(Stored items)
::::::::::

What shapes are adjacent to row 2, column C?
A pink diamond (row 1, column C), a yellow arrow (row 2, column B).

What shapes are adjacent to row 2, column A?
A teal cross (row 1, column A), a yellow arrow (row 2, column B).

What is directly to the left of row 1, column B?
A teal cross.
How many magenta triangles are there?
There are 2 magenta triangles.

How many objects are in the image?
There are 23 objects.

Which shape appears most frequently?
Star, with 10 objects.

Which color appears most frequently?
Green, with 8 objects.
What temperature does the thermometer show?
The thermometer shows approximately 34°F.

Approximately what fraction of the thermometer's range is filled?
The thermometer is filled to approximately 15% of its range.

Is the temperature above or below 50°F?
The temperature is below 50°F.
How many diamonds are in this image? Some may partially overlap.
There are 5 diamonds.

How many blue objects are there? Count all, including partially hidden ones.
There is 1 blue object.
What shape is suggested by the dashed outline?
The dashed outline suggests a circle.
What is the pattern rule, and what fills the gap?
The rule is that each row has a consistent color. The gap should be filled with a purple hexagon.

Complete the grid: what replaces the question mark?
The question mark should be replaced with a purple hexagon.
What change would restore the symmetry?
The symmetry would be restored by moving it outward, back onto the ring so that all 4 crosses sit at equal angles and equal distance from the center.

::::::::::

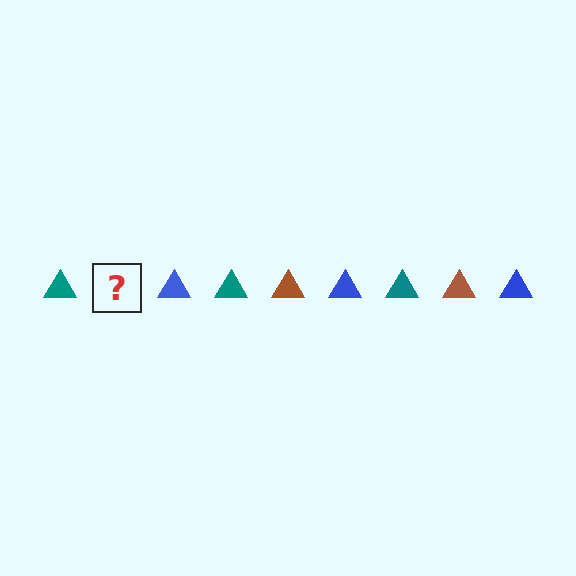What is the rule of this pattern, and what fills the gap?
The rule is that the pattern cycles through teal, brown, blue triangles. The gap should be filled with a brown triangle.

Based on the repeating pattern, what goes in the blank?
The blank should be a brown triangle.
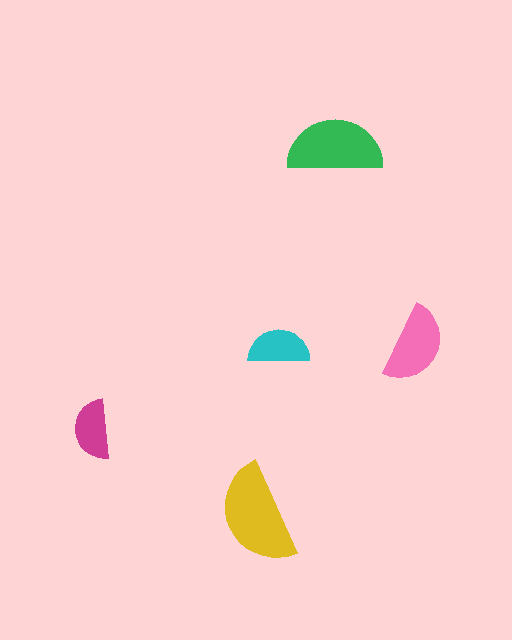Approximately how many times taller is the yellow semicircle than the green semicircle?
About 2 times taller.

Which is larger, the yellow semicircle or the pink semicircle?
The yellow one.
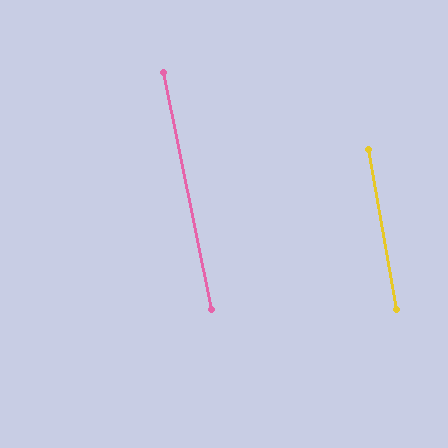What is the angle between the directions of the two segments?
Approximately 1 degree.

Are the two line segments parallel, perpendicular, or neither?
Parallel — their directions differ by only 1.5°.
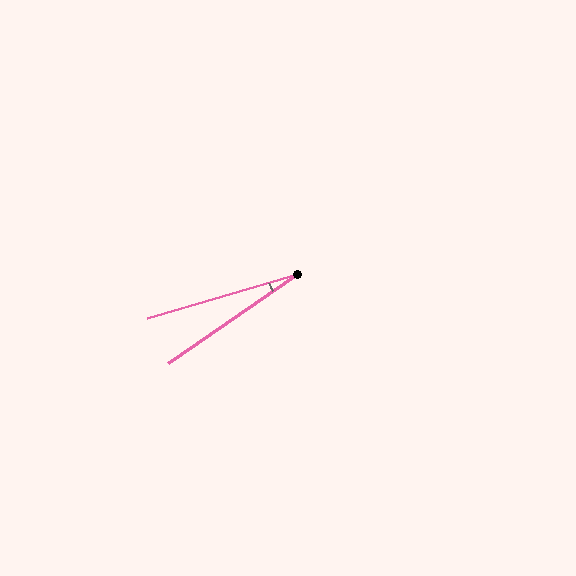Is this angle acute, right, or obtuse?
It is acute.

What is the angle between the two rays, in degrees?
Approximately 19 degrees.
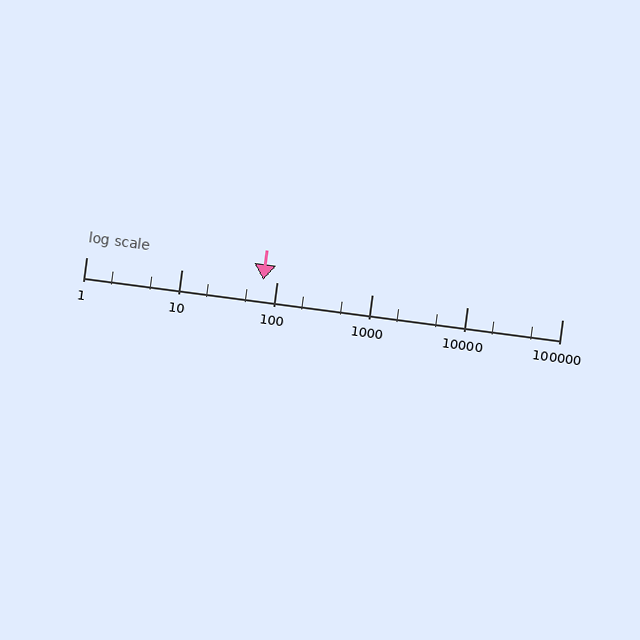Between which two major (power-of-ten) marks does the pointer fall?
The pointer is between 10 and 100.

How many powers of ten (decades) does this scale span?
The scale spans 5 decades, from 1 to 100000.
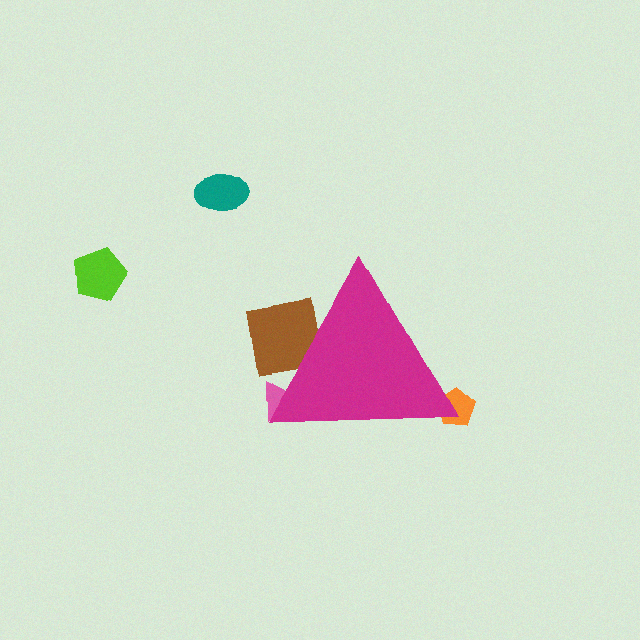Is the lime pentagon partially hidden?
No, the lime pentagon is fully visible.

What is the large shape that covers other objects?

::::::::::

GIVEN TASK: Starting at the line containing "Are the two" and stopping after the line containing "What is the large", give the lines again exactly and leave out every image.

SOLUTION:
Are the two line segments parallel, perpendicular, or neither?
Parallel — their directions differ by only 1.5°.
Is this angle acute, right, or obtuse?
It is acute.

What is the angle between the two rays, in degrees?
Approximately 19 degrees.
Between which two major (power-of-ten) marks does the pointer fall?
The pointer is between 10 and 100.

How many powers of ten (decades) does this scale span?
The scale spans 5 decades, from 1 to 100000.
Is the lime pentagon partially hidden?
No, the lime pentagon is fully visible.

What is the large shape that covers other objects?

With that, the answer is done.